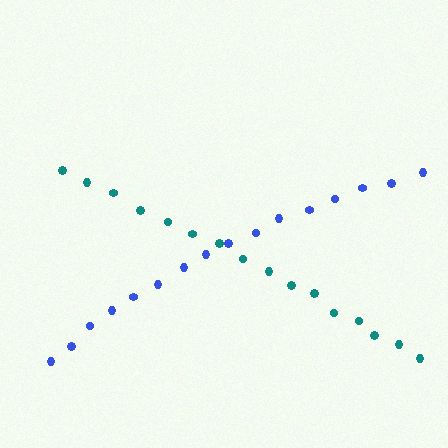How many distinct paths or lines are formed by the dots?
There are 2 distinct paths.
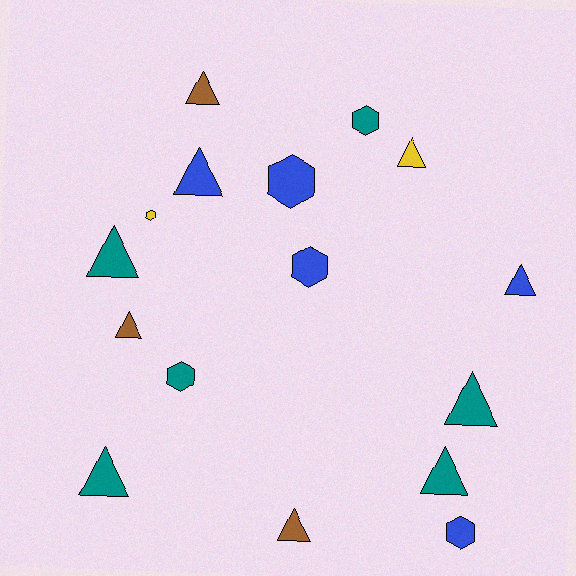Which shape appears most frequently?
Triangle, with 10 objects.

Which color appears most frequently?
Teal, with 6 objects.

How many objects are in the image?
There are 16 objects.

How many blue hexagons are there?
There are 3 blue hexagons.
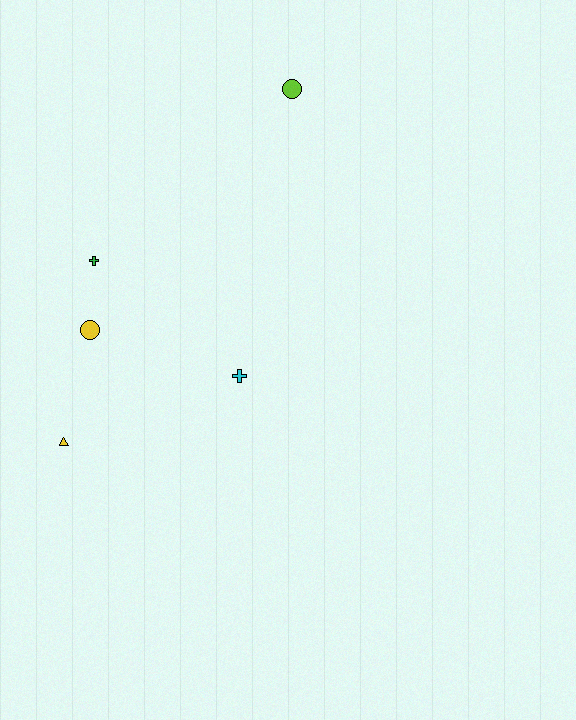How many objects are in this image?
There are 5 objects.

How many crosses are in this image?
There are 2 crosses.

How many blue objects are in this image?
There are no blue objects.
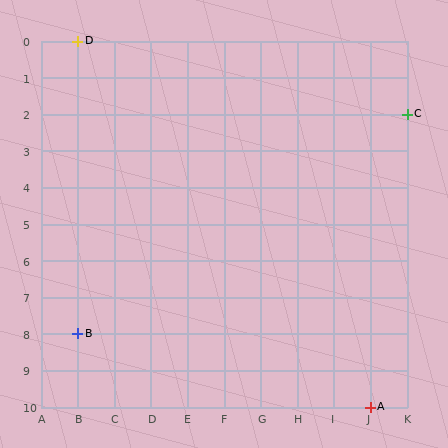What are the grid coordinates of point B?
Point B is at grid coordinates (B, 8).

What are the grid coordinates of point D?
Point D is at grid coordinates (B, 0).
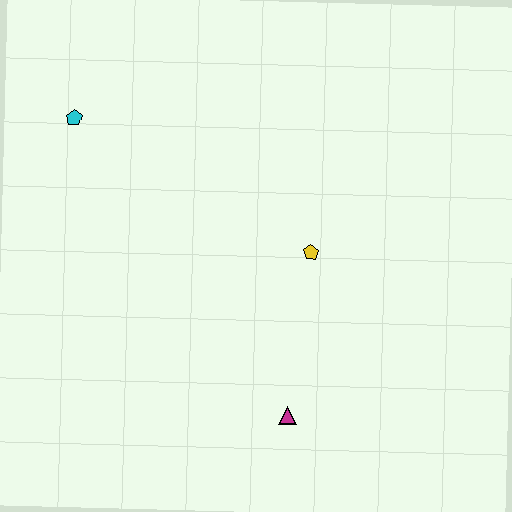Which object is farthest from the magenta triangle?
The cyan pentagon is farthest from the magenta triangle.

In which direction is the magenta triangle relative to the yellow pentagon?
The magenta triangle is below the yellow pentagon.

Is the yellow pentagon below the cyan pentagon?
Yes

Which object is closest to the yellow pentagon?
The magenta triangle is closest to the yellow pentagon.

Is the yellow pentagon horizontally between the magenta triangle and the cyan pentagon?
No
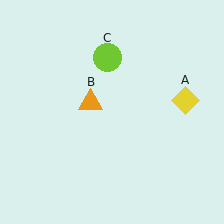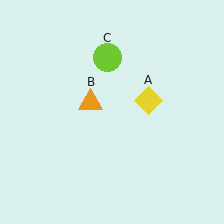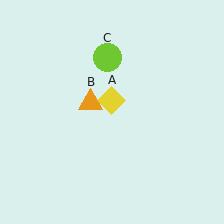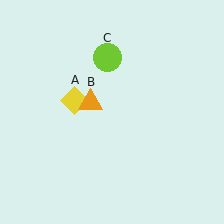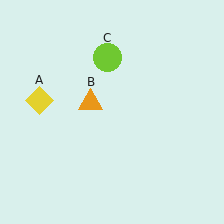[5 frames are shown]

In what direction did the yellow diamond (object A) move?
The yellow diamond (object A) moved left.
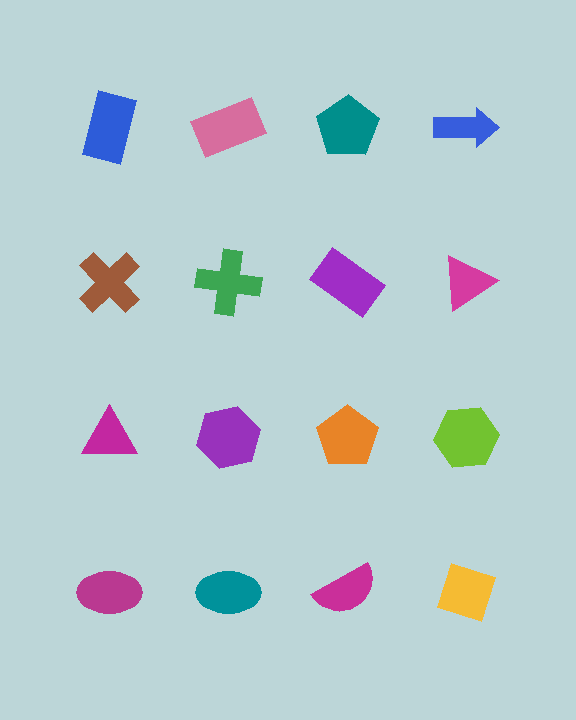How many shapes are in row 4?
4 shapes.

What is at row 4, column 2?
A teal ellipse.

==

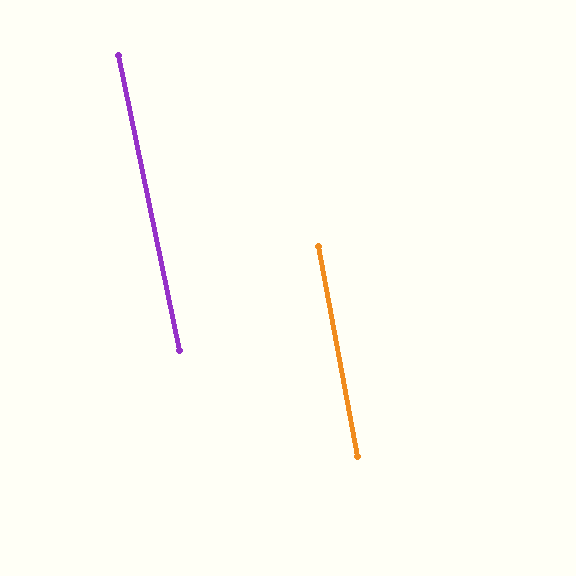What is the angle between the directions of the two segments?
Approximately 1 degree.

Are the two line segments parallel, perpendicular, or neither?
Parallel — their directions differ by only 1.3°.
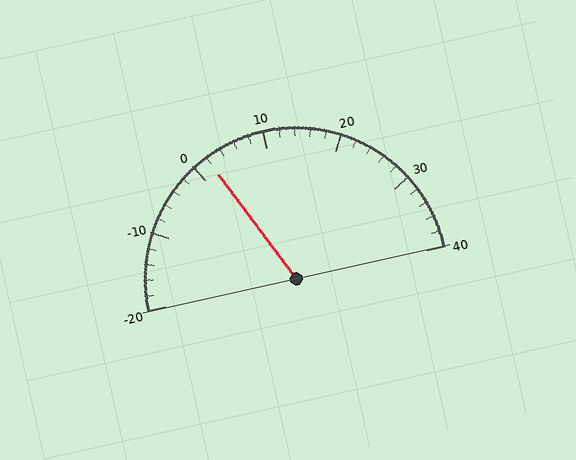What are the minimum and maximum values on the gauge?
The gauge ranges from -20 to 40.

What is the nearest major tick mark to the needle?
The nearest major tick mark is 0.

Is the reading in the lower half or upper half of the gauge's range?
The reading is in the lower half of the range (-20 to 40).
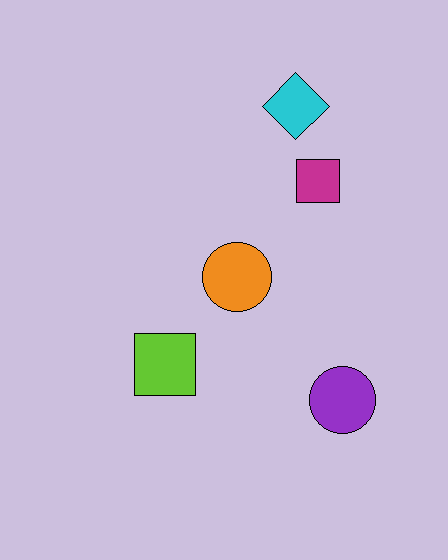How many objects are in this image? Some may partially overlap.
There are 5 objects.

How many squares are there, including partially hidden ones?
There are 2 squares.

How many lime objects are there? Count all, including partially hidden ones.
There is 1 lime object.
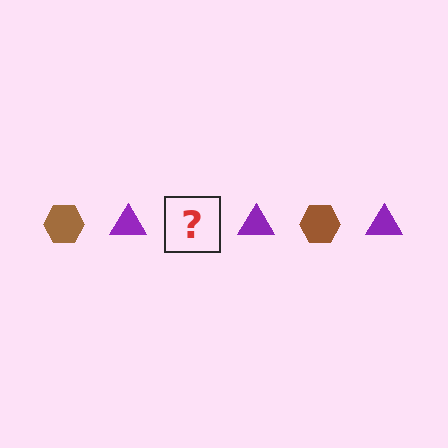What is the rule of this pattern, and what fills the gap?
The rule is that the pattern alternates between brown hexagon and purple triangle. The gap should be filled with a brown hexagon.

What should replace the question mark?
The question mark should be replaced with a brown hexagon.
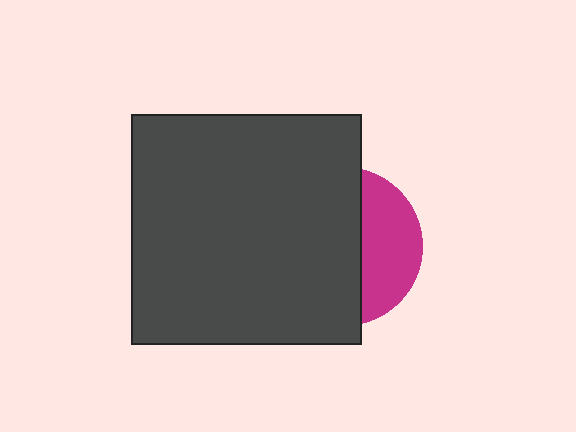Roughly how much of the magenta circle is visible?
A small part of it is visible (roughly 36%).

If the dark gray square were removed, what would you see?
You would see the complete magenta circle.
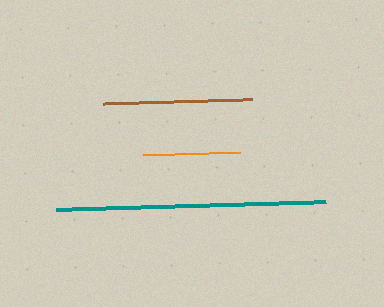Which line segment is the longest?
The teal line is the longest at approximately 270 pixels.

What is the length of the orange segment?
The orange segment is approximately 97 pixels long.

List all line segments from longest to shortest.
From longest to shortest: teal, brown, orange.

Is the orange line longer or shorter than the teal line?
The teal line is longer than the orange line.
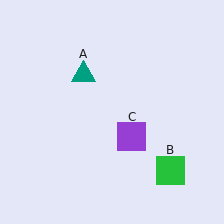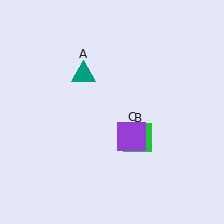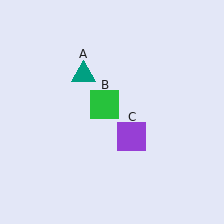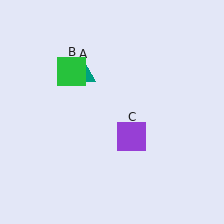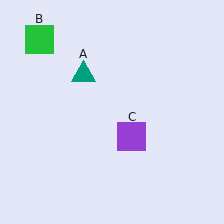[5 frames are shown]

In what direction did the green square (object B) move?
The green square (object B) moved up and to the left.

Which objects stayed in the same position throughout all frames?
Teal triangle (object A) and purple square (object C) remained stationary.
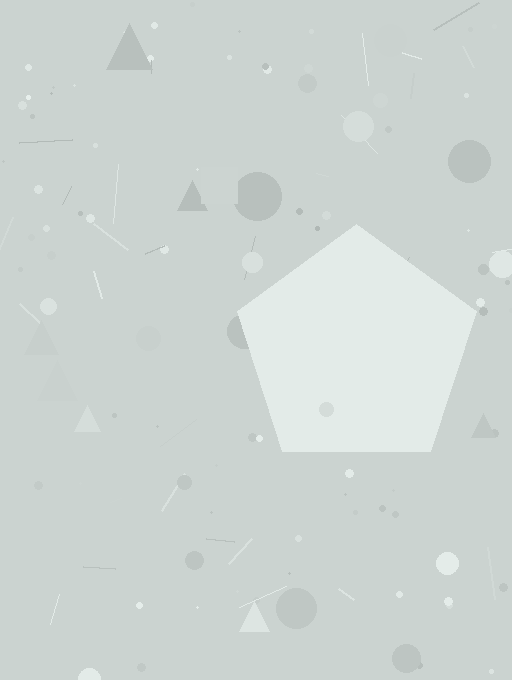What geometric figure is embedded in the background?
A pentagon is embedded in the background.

---

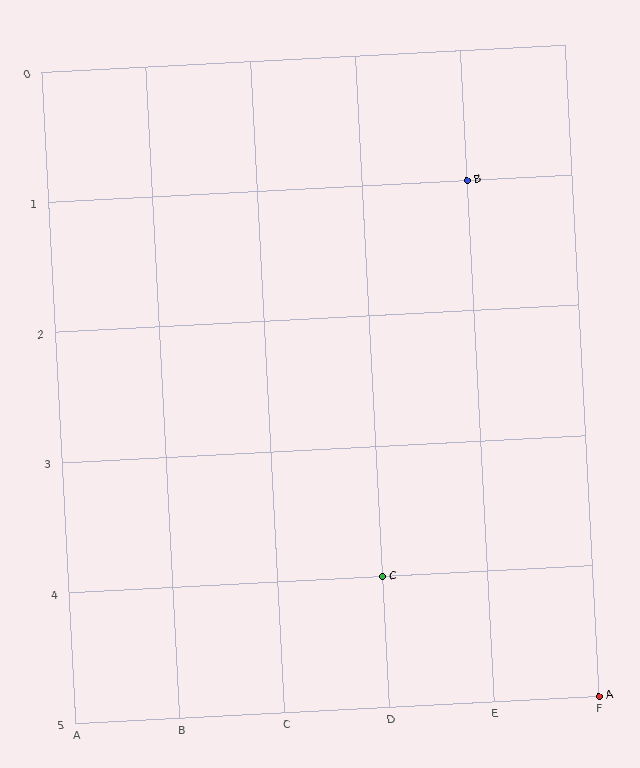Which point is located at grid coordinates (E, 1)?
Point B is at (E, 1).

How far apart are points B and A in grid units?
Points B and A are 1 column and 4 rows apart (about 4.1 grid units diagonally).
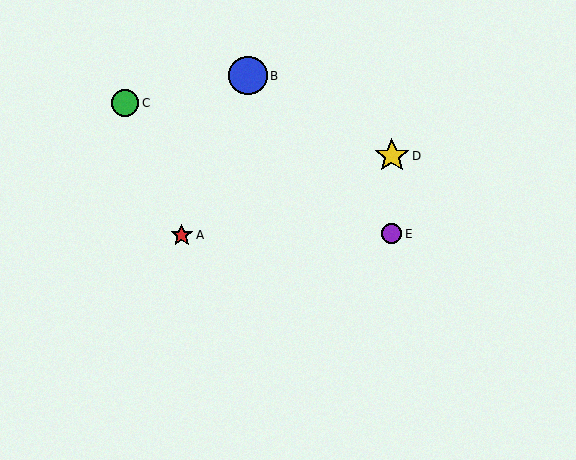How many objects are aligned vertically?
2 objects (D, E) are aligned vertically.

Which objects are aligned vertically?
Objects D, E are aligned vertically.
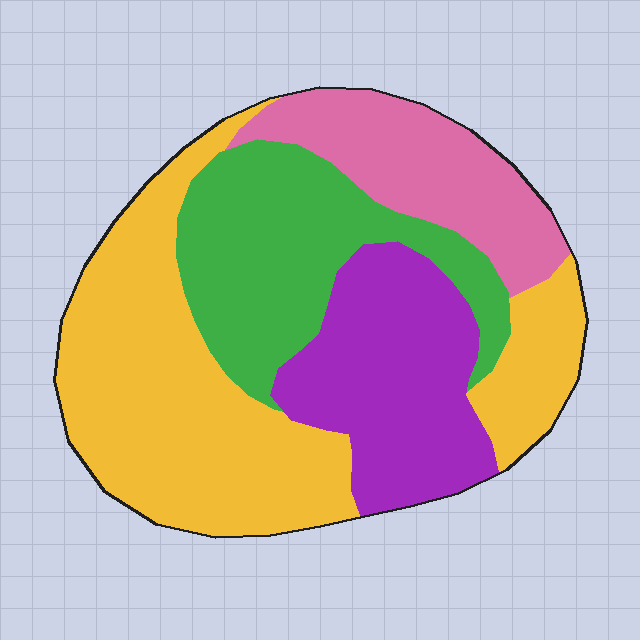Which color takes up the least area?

→ **WHAT YOU SHOULD DO**: Begin at the line that has "Which point is", stop after the line that has "Which color takes up the least area?", and reproduce every line between them exactly and nothing else. Pictures stay out of the copy.

→ **RESPONSE TO THIS TASK**:
Which point is located at grid coordinates (E, 1)?
Point B is at (E, 1).

How far apart are points B and A in grid units?
Points B and A are 1 column and 4 rows apart (about 4.1 grid units diagonally).
How many objects are aligned vertically?
2 objects (D, E) are aligned vertically.

Which objects are aligned vertically?
Objects D, E are aligned vertically.
Which color takes up the least area?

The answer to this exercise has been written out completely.